# The problem
Reproduce each of the rows below with "persons" replaced by "people", keeping every other part unchanged and omitting the pictures.

------------------------------------------------------------

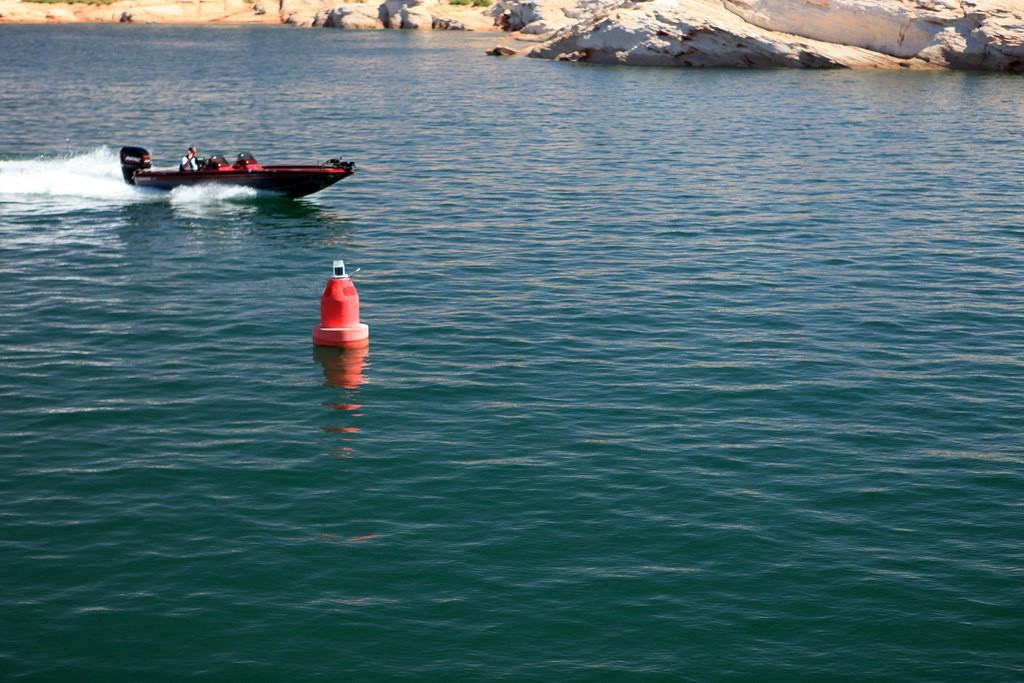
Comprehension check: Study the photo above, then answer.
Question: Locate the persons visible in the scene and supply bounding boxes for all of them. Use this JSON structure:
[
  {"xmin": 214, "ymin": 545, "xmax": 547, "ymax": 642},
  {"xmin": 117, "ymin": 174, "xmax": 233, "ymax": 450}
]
[{"xmin": 180, "ymin": 147, "xmax": 201, "ymax": 171}]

------------------------------------------------------------

# Answer to the problem
Comprehension check: Study the photo above, then answer.
Question: Locate the people visible in the scene and supply bounding boxes for all of them. Use this JSON structure:
[
  {"xmin": 214, "ymin": 545, "xmax": 547, "ymax": 642},
  {"xmin": 117, "ymin": 174, "xmax": 233, "ymax": 450}
]
[{"xmin": 180, "ymin": 147, "xmax": 201, "ymax": 171}]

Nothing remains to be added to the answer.